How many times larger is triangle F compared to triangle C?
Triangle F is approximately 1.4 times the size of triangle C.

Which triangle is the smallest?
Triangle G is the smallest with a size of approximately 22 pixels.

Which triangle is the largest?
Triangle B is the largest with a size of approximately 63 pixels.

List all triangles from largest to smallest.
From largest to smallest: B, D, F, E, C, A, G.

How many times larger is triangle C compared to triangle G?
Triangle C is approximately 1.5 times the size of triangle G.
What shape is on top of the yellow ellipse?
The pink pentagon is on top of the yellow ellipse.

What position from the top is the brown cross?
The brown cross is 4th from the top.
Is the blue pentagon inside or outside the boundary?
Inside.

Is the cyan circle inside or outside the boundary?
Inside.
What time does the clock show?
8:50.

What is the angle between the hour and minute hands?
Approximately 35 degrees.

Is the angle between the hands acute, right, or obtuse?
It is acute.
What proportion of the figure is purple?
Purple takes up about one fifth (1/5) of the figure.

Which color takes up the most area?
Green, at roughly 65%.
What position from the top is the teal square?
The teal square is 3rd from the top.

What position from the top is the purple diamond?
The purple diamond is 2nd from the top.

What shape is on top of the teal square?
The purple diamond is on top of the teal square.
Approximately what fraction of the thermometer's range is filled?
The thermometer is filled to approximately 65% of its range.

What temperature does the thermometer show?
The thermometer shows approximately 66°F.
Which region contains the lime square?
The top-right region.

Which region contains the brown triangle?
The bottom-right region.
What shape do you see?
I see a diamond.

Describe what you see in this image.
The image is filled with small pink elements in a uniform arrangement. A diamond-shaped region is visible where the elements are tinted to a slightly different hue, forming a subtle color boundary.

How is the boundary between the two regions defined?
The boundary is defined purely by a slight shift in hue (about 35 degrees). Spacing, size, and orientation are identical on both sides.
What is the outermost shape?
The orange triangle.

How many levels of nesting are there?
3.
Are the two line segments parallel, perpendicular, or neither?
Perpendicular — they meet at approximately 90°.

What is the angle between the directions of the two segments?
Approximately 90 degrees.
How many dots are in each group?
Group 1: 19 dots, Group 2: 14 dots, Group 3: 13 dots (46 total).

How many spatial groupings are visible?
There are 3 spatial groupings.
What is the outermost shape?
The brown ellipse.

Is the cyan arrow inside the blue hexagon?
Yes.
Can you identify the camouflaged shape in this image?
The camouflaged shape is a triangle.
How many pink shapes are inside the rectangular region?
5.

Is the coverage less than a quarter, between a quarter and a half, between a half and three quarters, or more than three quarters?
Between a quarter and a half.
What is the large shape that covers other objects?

### The request
Retype the whole listing above exactly.

### The reply
How many times larger is triangle F compared to triangle C?
Triangle F is approximately 1.4 times the size of triangle C.

Which triangle is the smallest?
Triangle G is the smallest with a size of approximately 22 pixels.

Which triangle is the largest?
Triangle B is the largest with a size of approximately 63 pixels.

List all triangles from largest to smallest.
From largest to smallest: B, D, F, E, C, A, G.

How many times larger is triangle C compared to triangle G?
Triangle C is approximately 1.5 times the size of triangle G.
What shape is on top of the yellow ellipse?
The pink pentagon is on top of the yellow ellipse.

What position from the top is the brown cross?
The brown cross is 4th from the top.
Is the blue pentagon inside or outside the boundary?
Inside.

Is the cyan circle inside or outside the boundary?
Inside.
What time does the clock show?
8:50.

What is the angle between the hour and minute hands?
Approximately 35 degrees.

Is the angle between the hands acute, right, or obtuse?
It is acute.
What proportion of the figure is purple?
Purple takes up about one fifth (1/5) of the figure.

Which color takes up the most area?
Green, at roughly 65%.
What position from the top is the teal square?
The teal square is 3rd from the top.

What position from the top is the purple diamond?
The purple diamond is 2nd from the top.

What shape is on top of the teal square?
The purple diamond is on top of the teal square.
Approximately what fraction of the thermometer's range is filled?
The thermometer is filled to approximately 65% of its range.

What temperature does the thermometer show?
The thermometer shows approximately 66°F.
Which region contains the lime square?
The top-right region.

Which region contains the brown triangle?
The bottom-right region.
What shape do you see?
I see a diamond.

Describe what you see in this image.
The image is filled with small pink elements in a uniform arrangement. A diamond-shaped region is visible where the elements are tinted to a slightly different hue, forming a subtle color boundary.

How is the boundary between the two regions defined?
The boundary is defined purely by a slight shift in hue (about 35 degrees). Spacing, size, and orientation are identical on both sides.
What is the outermost shape?
The orange triangle.

How many levels of nesting are there?
3.
Are the two line segments parallel, perpendicular, or neither?
Perpendicular — they meet at approximately 90°.

What is the angle between the directions of the two segments?
Approximately 90 degrees.
How many dots are in each group?
Group 1: 19 dots, Group 2: 14 dots, Group 3: 13 dots (46 total).

How many spatial groupings are visible?
There are 3 spatial groupings.
What is the outermost shape?
The brown ellipse.

Is the cyan arrow inside the blue hexagon?
Yes.
Can you identify the camouflaged shape in this image?
The camouflaged shape is a triangle.
How many pink shapes are inside the rectangular region?
5.

Is the coverage less than a quarter, between a quarter and a half, between a half and three quarters, or more than three quarters?
Between a quarter and a half.
What is the large shape that covers other objects?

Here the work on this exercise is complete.